» Goal
Rewrite the rows from the very first line through the line that has "[573,271,673,468]", swapping "persons" for "people" and keeping everything else the same.

» Listing

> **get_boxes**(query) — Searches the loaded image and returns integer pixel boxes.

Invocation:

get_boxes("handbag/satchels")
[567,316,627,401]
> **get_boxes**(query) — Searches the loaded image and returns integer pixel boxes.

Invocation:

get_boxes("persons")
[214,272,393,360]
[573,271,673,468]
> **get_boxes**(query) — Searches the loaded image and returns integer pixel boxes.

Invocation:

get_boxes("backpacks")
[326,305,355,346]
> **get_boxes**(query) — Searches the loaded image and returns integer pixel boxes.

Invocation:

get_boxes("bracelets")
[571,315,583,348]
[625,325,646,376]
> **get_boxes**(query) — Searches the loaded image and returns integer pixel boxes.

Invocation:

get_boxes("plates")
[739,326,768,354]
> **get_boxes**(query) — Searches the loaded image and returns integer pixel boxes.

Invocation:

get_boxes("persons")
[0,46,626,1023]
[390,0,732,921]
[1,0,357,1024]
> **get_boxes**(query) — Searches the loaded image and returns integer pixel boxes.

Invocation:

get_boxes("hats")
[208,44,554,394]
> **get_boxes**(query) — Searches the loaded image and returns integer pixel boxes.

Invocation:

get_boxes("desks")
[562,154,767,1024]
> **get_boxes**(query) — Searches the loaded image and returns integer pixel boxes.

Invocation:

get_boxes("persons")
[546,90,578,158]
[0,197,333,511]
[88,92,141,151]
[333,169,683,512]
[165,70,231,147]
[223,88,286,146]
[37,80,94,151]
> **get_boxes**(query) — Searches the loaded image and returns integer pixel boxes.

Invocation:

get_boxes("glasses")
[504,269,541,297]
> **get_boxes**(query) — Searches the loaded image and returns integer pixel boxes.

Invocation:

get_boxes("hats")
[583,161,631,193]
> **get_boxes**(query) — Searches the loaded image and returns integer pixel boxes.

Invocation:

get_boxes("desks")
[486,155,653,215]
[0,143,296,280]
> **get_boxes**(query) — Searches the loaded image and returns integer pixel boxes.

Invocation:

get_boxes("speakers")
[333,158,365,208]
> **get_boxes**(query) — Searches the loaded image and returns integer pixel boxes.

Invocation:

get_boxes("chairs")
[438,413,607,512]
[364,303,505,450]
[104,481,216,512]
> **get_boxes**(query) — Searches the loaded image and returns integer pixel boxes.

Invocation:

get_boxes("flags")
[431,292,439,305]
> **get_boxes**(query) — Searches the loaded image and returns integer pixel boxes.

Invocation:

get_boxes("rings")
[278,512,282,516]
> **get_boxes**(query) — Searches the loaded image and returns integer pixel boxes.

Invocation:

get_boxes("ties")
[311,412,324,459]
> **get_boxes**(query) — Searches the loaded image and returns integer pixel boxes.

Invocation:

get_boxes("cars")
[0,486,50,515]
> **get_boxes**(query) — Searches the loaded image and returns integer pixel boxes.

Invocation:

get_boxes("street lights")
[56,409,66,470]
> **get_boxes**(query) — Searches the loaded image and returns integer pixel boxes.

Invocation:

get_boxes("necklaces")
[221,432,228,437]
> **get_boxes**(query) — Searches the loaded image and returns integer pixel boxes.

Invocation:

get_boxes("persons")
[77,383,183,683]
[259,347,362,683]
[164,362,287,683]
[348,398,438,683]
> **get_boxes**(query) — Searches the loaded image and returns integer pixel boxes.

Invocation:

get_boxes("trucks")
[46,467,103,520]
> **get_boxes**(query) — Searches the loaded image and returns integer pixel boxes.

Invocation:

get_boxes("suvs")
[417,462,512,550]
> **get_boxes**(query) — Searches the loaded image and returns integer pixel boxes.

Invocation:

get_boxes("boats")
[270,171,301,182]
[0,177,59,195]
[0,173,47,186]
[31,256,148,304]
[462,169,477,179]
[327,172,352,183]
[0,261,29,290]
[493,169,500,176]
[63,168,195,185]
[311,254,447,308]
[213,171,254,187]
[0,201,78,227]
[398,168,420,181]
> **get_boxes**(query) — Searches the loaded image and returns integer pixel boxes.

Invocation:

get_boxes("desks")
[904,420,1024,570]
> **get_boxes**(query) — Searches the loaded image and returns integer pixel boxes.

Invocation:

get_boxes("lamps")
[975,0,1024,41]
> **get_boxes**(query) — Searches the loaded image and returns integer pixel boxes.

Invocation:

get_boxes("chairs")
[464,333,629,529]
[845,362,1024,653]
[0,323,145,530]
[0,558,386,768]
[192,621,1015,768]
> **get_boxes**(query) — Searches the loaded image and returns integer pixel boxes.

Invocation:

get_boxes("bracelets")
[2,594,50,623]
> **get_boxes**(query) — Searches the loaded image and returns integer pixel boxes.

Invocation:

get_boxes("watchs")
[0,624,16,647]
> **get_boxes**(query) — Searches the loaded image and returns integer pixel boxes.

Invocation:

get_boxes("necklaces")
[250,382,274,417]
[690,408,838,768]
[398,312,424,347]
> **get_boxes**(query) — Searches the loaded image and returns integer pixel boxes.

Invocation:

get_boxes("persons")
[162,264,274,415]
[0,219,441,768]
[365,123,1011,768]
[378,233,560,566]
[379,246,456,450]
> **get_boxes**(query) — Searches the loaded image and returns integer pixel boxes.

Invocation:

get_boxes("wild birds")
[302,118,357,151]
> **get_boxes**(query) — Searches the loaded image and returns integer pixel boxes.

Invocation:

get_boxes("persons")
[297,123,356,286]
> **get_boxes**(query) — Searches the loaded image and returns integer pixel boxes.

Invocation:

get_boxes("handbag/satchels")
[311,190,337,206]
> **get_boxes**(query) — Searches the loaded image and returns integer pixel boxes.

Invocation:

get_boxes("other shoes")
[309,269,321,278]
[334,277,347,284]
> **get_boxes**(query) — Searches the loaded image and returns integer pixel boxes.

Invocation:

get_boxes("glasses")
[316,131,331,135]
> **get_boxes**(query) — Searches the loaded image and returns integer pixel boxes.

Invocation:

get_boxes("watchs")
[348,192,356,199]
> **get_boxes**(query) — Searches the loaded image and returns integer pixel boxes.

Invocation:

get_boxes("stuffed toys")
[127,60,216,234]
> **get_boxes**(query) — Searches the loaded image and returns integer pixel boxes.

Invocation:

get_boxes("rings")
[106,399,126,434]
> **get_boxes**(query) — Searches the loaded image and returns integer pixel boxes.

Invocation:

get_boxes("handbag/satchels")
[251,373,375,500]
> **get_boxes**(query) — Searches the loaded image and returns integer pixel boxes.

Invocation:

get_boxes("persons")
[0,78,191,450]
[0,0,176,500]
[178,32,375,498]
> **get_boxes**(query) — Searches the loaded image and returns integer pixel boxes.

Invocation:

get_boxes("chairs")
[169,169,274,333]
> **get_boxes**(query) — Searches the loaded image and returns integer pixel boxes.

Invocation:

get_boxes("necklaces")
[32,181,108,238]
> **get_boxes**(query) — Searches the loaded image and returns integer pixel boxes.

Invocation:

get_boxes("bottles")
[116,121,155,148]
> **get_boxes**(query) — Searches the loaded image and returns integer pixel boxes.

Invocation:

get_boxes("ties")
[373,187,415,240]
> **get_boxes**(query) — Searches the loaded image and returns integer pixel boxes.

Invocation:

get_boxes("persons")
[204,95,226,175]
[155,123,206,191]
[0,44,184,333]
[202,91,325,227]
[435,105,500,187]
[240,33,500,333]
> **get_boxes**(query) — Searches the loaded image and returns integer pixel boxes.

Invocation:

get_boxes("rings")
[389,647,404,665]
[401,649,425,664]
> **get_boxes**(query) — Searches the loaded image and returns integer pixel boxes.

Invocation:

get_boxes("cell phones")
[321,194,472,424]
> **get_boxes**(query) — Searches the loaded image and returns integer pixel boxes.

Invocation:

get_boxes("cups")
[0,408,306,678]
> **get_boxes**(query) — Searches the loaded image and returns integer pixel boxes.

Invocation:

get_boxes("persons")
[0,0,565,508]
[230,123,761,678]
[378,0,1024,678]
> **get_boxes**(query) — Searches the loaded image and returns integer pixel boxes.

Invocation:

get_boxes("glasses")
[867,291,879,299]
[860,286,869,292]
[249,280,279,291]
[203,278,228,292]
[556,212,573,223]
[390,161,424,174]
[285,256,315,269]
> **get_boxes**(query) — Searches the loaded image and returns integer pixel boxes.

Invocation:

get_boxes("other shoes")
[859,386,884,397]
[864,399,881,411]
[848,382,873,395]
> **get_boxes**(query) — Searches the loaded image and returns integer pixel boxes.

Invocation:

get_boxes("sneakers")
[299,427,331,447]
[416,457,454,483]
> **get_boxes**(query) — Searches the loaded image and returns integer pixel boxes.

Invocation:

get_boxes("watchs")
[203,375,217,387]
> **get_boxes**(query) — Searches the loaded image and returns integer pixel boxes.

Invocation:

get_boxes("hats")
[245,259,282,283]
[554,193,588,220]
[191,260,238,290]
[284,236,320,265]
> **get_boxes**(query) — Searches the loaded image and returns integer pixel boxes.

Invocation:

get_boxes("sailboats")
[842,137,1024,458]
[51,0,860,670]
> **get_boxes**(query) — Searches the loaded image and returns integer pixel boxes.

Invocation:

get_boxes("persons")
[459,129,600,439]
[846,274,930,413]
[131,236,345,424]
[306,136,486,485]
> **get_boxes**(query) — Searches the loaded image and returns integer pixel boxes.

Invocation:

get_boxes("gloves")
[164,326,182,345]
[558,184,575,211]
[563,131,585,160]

» Output for this task
> **get_boxes**(query) — Searches the loaded image and returns integer pixel boxes.

Invocation:

get_boxes("handbag/satchels")
[567,316,627,401]
> **get_boxes**(query) — Searches the loaded image and returns integer pixel boxes.

Invocation:

get_boxes("people")
[214,272,393,360]
[573,271,673,468]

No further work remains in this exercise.